[Data entries about shape features]

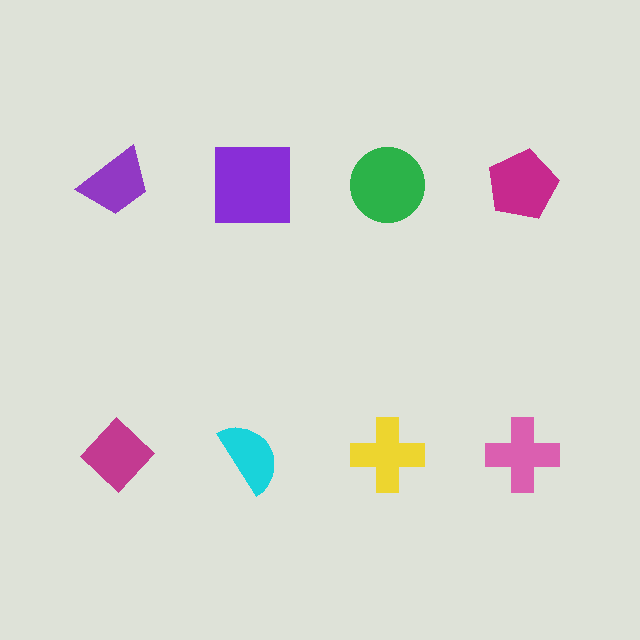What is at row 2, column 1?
A magenta diamond.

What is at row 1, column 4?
A magenta pentagon.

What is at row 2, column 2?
A cyan semicircle.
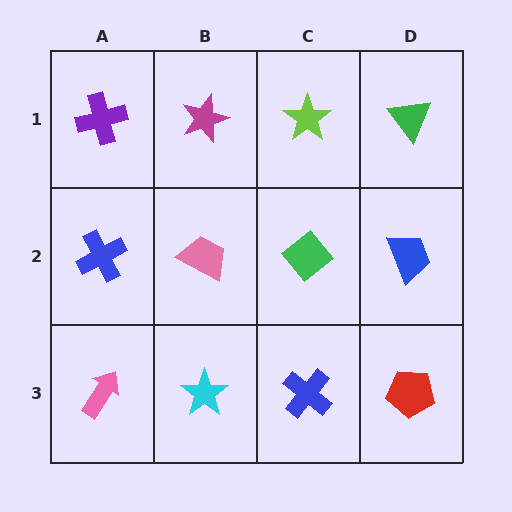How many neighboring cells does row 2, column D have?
3.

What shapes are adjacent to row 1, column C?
A green diamond (row 2, column C), a magenta star (row 1, column B), a green triangle (row 1, column D).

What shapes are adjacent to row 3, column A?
A blue cross (row 2, column A), a cyan star (row 3, column B).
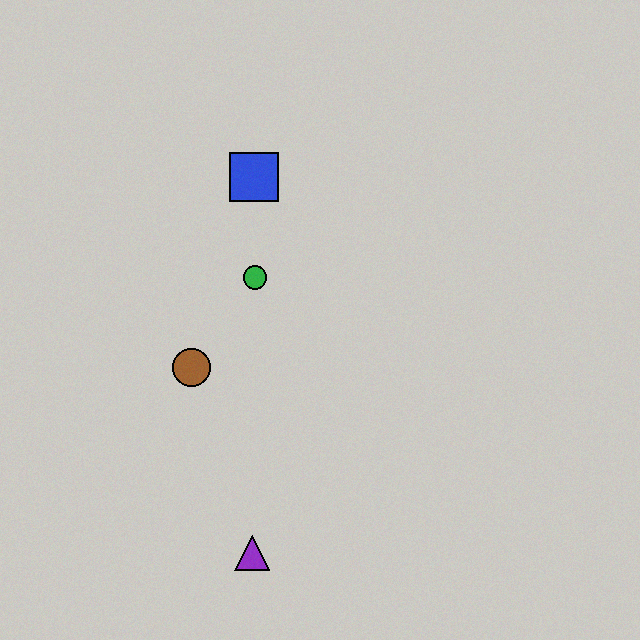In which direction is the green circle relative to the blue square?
The green circle is below the blue square.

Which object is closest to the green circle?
The blue square is closest to the green circle.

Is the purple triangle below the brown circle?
Yes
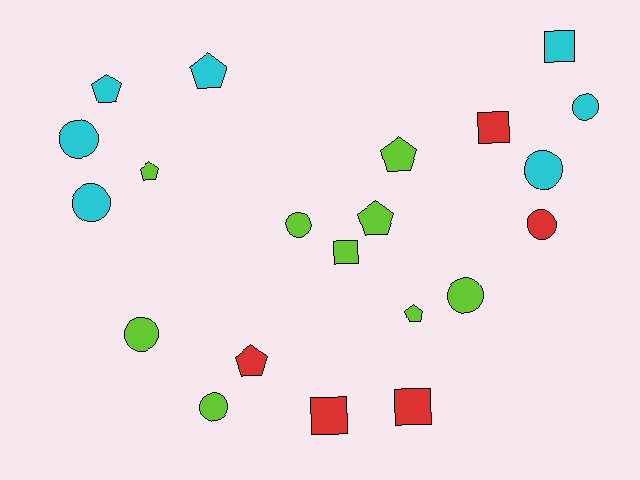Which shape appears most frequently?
Circle, with 9 objects.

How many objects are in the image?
There are 21 objects.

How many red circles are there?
There is 1 red circle.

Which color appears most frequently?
Lime, with 9 objects.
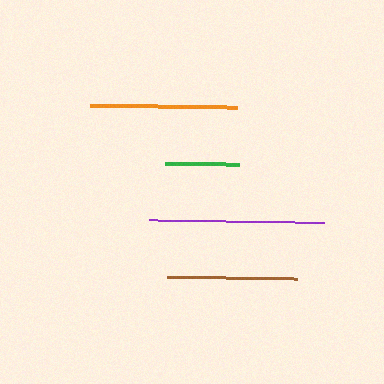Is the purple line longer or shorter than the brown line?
The purple line is longer than the brown line.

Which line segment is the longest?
The purple line is the longest at approximately 175 pixels.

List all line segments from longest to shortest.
From longest to shortest: purple, orange, brown, green.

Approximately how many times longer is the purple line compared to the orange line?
The purple line is approximately 1.2 times the length of the orange line.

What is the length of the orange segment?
The orange segment is approximately 147 pixels long.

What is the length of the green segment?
The green segment is approximately 74 pixels long.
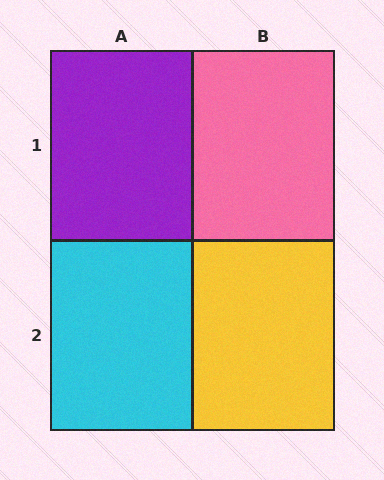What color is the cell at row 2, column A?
Cyan.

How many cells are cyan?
1 cell is cyan.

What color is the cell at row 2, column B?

** TO DO **
An exact copy of the entries, without any pictures, is what the answer should be.

** RESULT **
What is at row 2, column 1?
A magenta diamond.

What is at row 1, column 4?
A magenta pentagon.

What is at row 2, column 2?
A cyan semicircle.
How many neighboring cells does row 2, column D have?
3.

What shapes are adjacent to row 1, column C?
A green diamond (row 2, column C), a magenta star (row 1, column B), a green triangle (row 1, column D).

What shapes are adjacent to row 3, column A?
A blue cross (row 2, column A), a cyan star (row 3, column B).
In which direction is the green circle relative to the blue square?
The green circle is below the blue square.

Which object is closest to the green circle?
The blue square is closest to the green circle.

Is the purple triangle below the brown circle?
Yes
Which shape appears most frequently?
Circle, with 9 objects.

How many objects are in the image?
There are 21 objects.

How many red circles are there?
There is 1 red circle.

Which color appears most frequently?
Lime, with 9 objects.
Is the purple line longer or shorter than the brown line?
The purple line is longer than the brown line.

Which line segment is the longest?
The purple line is the longest at approximately 175 pixels.

List all line segments from longest to shortest.
From longest to shortest: purple, orange, brown, green.

Approximately how many times longer is the purple line compared to the orange line?
The purple line is approximately 1.2 times the length of the orange line.

What is the length of the orange segment?
The orange segment is approximately 147 pixels long.

What is the length of the green segment?
The green segment is approximately 74 pixels long.
What color is the cell at row 2, column A?
Cyan.

How many cells are cyan?
1 cell is cyan.

What color is the cell at row 2, column B?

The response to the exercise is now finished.